Only the lines starting at the one with "Which direction did the magenta" and ending at the one with "Which objects moved?" should be copied, exactly and with both ends kept.

─── DATA TO USE

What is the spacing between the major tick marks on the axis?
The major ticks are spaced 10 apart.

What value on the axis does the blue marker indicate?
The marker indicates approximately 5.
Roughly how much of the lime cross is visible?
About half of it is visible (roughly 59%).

──────
─── DATA TO USE

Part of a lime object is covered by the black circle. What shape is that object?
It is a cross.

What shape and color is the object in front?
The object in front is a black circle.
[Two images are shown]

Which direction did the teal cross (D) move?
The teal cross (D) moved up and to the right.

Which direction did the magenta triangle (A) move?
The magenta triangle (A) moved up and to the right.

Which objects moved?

──────
─── DATA TO USE

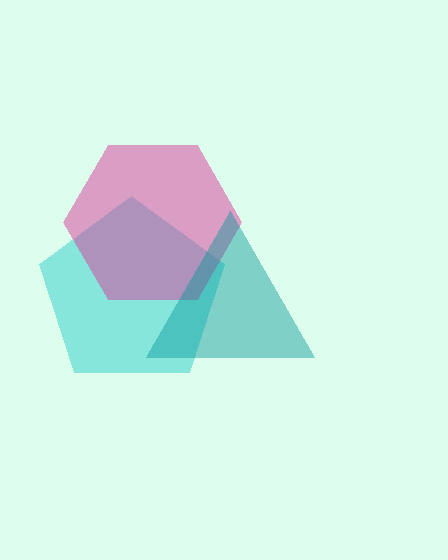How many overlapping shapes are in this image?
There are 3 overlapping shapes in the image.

──────

§ **ANSWER**
Which direction did the magenta triangle (A) move?
The magenta triangle (A) moved up and to the right.

Which objects moved?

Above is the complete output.